• Set problem:
Only the lines from the line containing "Which color takes up the least area?" through the line containing "How many groups of similar items are there?" should be reproduced, please, with no pictures.

Generated figure question entries

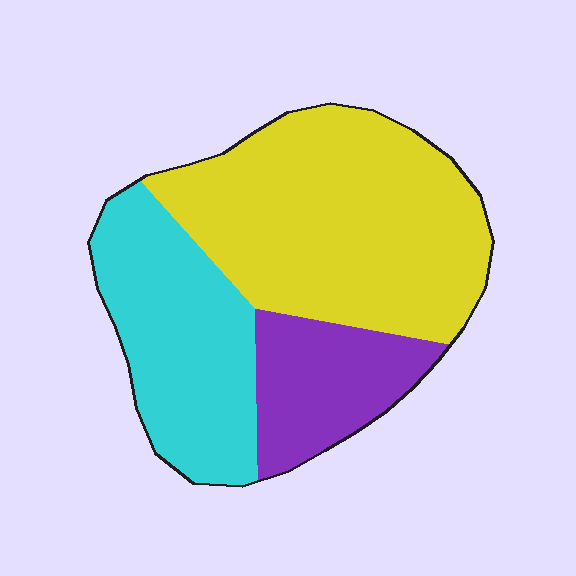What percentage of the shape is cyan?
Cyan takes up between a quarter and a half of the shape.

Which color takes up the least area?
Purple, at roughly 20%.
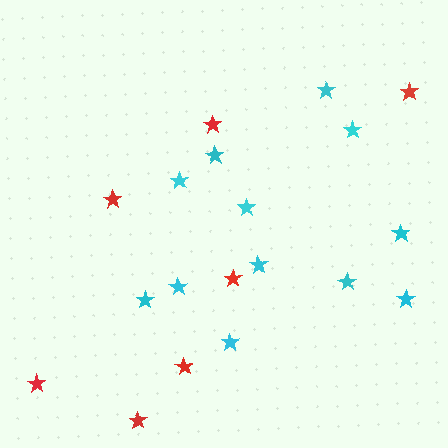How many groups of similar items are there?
==
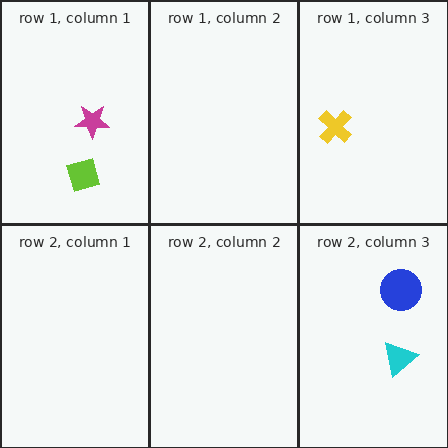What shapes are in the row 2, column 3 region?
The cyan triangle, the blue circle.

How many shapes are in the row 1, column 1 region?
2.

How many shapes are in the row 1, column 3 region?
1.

• Full solution:
Which color takes up the least area?
Purple, at roughly 20%.
How many groups of similar items are there?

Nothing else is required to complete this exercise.